Work to complete » Nothing but the lines from the one containing "At a glance, does" to the end of the data should be returned, exactly as written; pictures are omitted.

======== Provided material

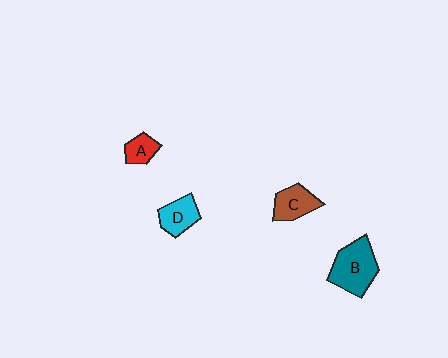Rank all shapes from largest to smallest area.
From largest to smallest: B (teal), C (brown), D (cyan), A (red).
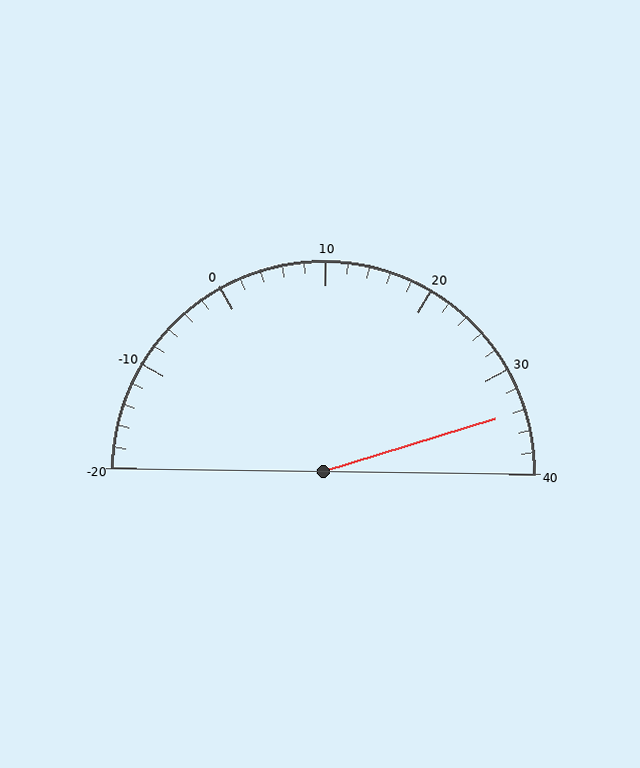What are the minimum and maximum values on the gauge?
The gauge ranges from -20 to 40.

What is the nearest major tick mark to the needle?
The nearest major tick mark is 30.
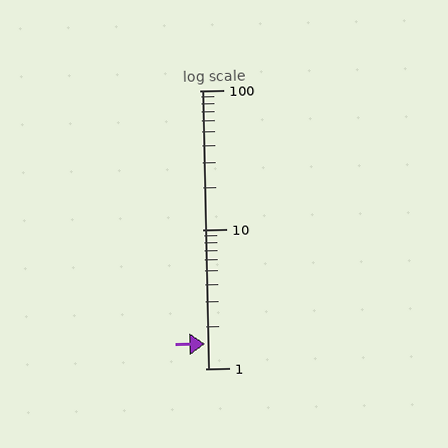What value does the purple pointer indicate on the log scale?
The pointer indicates approximately 1.5.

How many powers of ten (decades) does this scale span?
The scale spans 2 decades, from 1 to 100.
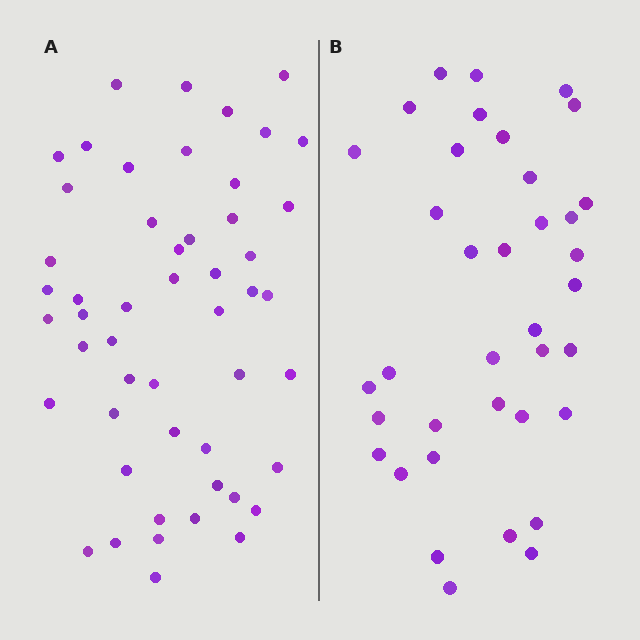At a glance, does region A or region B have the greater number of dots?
Region A (the left region) has more dots.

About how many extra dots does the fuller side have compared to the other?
Region A has approximately 15 more dots than region B.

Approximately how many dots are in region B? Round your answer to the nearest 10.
About 40 dots. (The exact count is 37, which rounds to 40.)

================

Exercise answer »
At a glance, does region A or region B have the greater number of dots?
Region A (the left region) has more dots.

About how many extra dots does the fuller side have compared to the other?
Region A has approximately 15 more dots than region B.

Approximately how many dots are in region B? Round your answer to the nearest 10.
About 40 dots. (The exact count is 37, which rounds to 40.)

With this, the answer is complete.